• [Stored records]:
_____

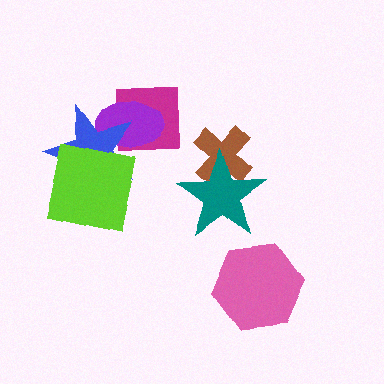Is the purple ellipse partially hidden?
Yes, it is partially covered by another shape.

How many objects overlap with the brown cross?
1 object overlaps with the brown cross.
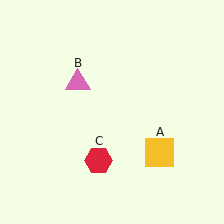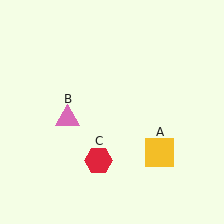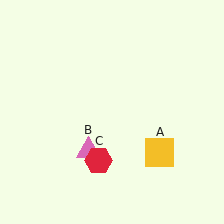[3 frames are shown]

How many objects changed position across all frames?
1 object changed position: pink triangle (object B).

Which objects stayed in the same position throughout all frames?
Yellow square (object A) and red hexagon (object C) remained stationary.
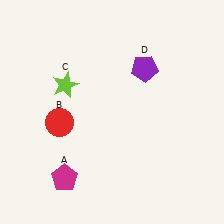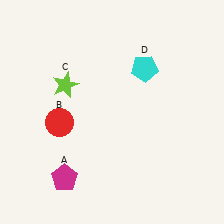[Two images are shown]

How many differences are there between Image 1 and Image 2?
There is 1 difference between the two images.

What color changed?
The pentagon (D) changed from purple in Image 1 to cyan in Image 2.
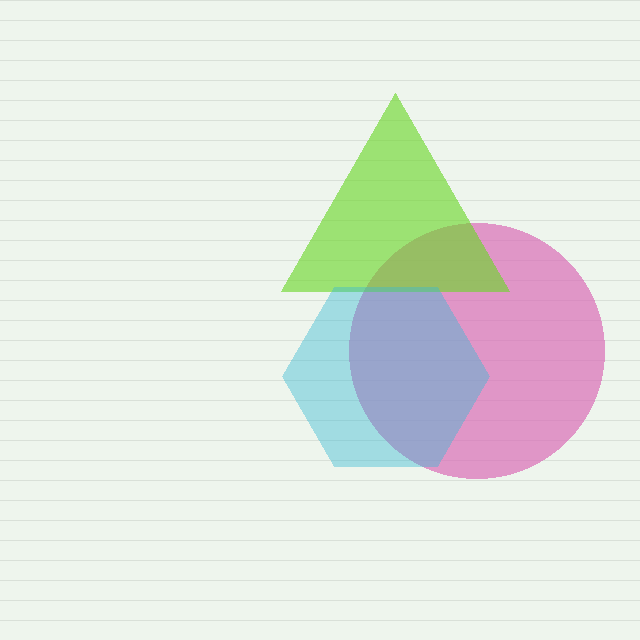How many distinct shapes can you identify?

_____

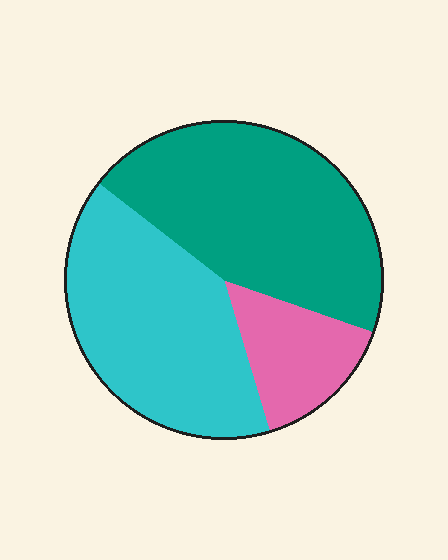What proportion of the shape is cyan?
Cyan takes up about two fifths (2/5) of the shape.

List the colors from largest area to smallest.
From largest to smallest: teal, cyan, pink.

_____

Going back to the data above, write out everything from the line with "Is the purple ellipse partially hidden?" down to the line with "How many distinct shapes can you identify?", both included, leaving every picture out.

• [Result of the exercise]:
Is the purple ellipse partially hidden?
Yes, it is partially covered by another shape.

How many objects overlap with the brown cross?
1 object overlaps with the brown cross.
[3 frames are shown]

How many objects changed position across all frames?
1 object changed position: pink triangle (object B).

Which objects stayed in the same position throughout all frames?
Yellow square (object A) and red hexagon (object C) remained stationary.
[Two images are shown]

How many differences are there between Image 1 and Image 2?
There is 1 difference between the two images.

What color changed?
The pentagon (D) changed from purple in Image 1 to cyan in Image 2.
How many distinct shapes can you identify?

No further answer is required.